- Opening Delimiter -
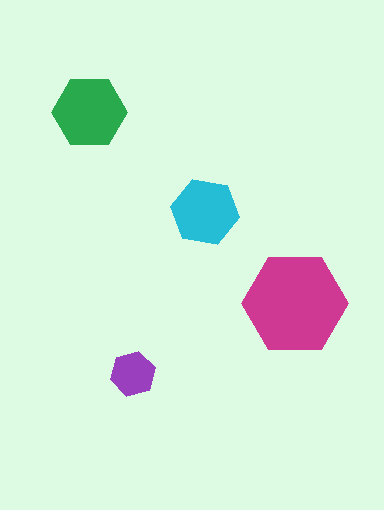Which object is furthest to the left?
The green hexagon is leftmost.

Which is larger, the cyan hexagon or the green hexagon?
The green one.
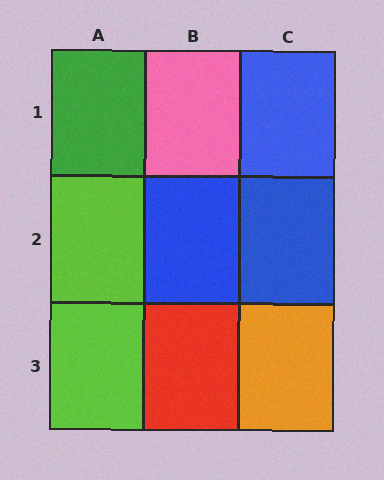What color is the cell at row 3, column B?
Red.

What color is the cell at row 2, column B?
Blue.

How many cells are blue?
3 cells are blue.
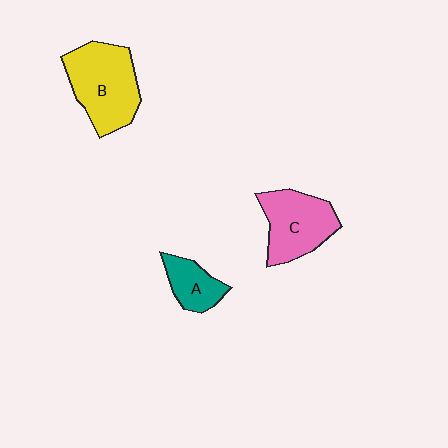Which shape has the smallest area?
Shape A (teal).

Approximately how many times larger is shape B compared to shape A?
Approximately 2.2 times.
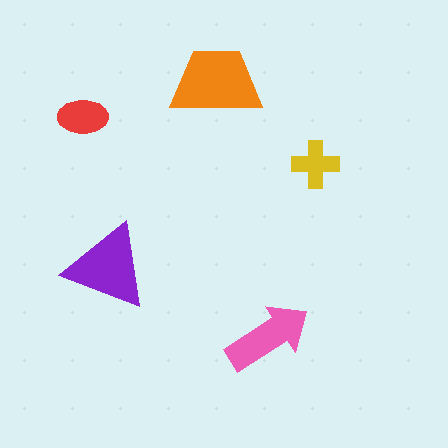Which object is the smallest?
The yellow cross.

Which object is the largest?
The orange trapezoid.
- Closing Delimiter -
**TO DO**
Each line from the one that contains "What color is the cell at row 3, column B?" through the end of the records should be restated exactly; include both end lines and leave any pictures out.

**SOLUTION**
What color is the cell at row 3, column B?
Red.

What color is the cell at row 2, column B?
Blue.

How many cells are blue?
3 cells are blue.
Which shape has the smallest area?
Shape A (teal).

Approximately how many times larger is shape B compared to shape A?
Approximately 2.2 times.
Which object is the smallest?
The yellow cross.

Which object is the largest?
The orange trapezoid.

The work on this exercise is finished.